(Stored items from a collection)
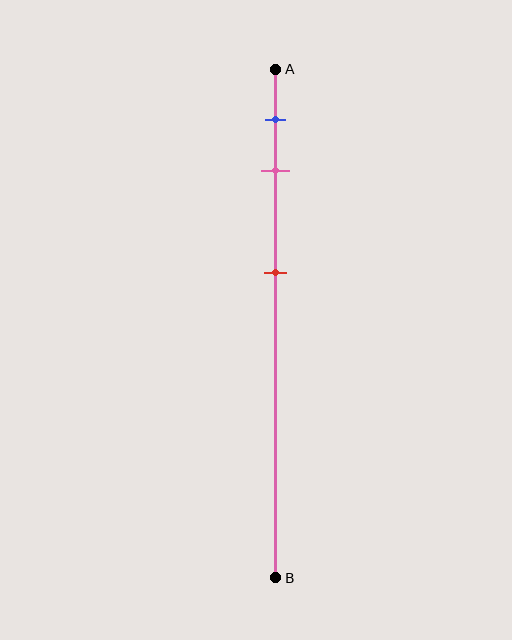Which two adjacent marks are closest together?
The blue and pink marks are the closest adjacent pair.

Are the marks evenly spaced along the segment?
No, the marks are not evenly spaced.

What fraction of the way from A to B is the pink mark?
The pink mark is approximately 20% (0.2) of the way from A to B.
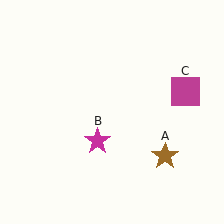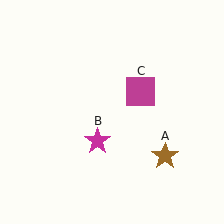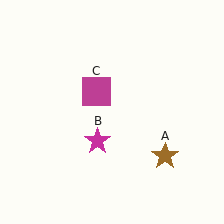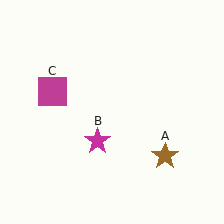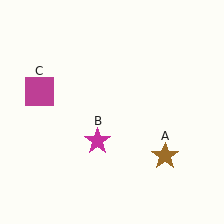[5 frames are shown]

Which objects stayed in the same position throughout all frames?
Brown star (object A) and magenta star (object B) remained stationary.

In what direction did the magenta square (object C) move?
The magenta square (object C) moved left.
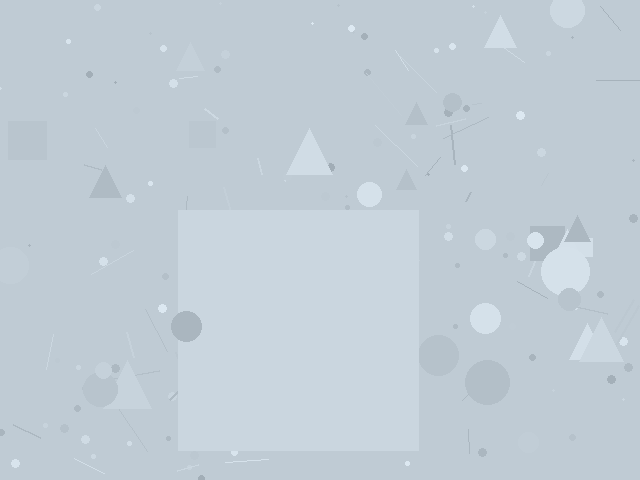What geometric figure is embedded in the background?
A square is embedded in the background.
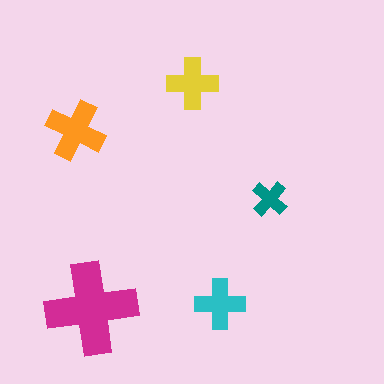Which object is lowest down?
The magenta cross is bottommost.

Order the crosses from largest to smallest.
the magenta one, the orange one, the yellow one, the cyan one, the teal one.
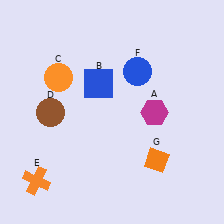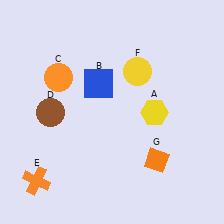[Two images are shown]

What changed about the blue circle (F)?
In Image 1, F is blue. In Image 2, it changed to yellow.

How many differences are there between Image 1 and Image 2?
There are 2 differences between the two images.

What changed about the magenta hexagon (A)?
In Image 1, A is magenta. In Image 2, it changed to yellow.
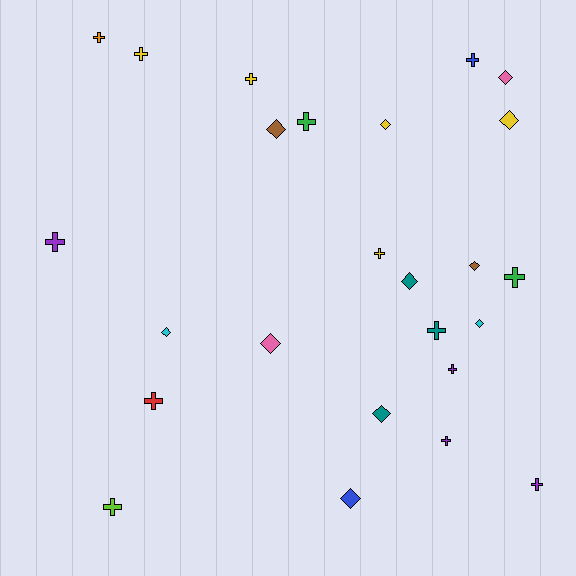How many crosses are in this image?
There are 14 crosses.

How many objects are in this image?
There are 25 objects.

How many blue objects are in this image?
There are 2 blue objects.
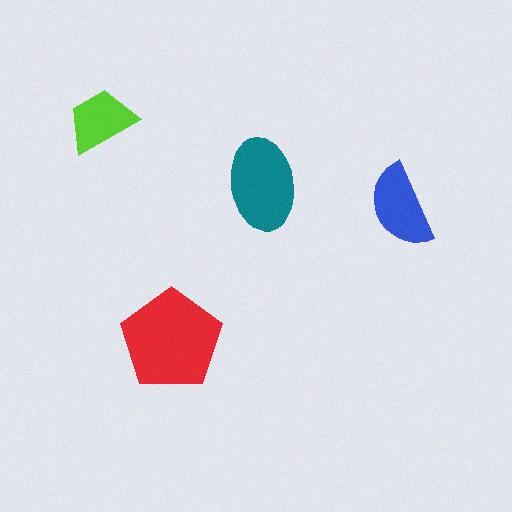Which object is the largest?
The red pentagon.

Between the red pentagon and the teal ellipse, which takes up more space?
The red pentagon.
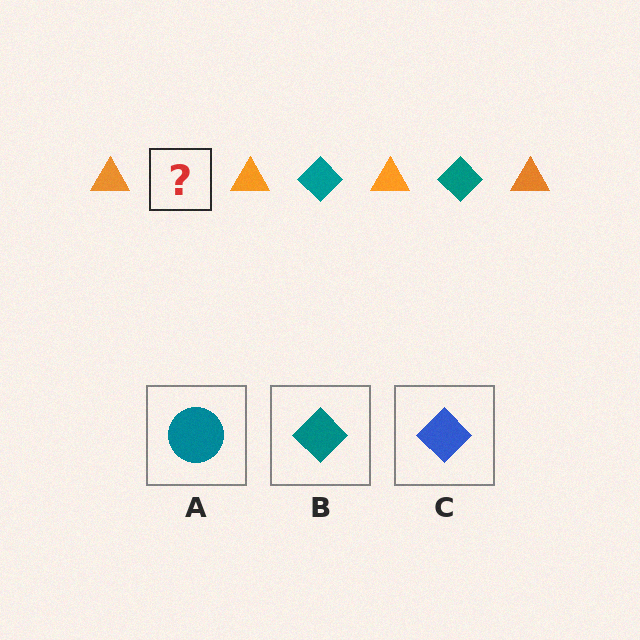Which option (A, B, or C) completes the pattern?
B.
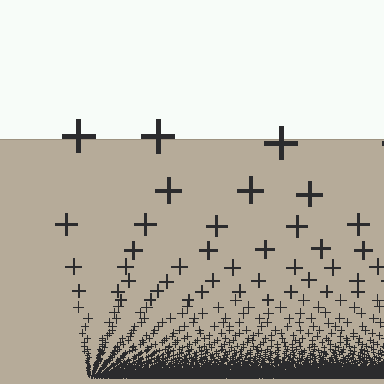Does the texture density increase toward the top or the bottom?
Density increases toward the bottom.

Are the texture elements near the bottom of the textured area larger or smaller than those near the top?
Smaller. The gradient is inverted — elements near the bottom are smaller and denser.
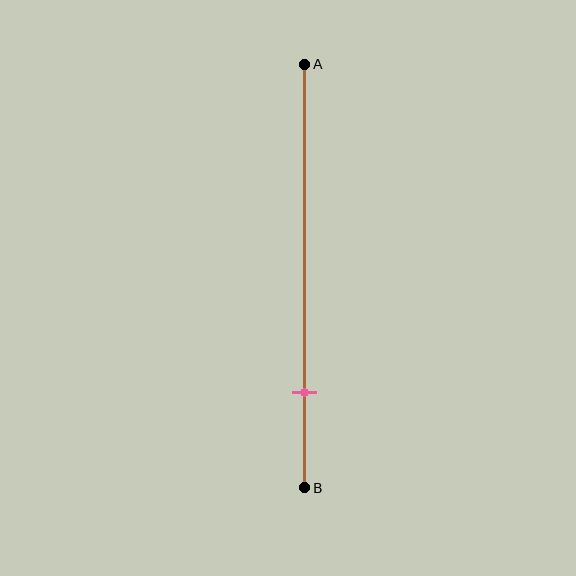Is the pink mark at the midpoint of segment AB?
No, the mark is at about 80% from A, not at the 50% midpoint.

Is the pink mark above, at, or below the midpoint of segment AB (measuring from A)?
The pink mark is below the midpoint of segment AB.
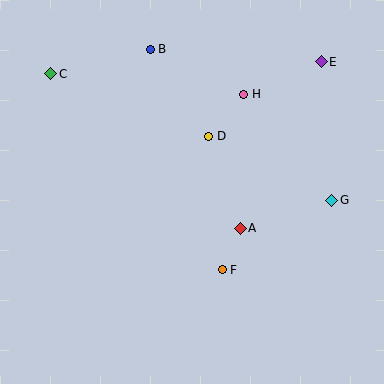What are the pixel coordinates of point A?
Point A is at (240, 228).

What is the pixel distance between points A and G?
The distance between A and G is 95 pixels.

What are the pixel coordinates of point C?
Point C is at (51, 74).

WHAT YOU ARE ASKED TO DO. Extract, verbatim, the lines from the one containing "What is the" through the last line of the listing above.

RESPONSE.
What is the pixel distance between points A and G?
The distance between A and G is 95 pixels.

What are the pixel coordinates of point C?
Point C is at (51, 74).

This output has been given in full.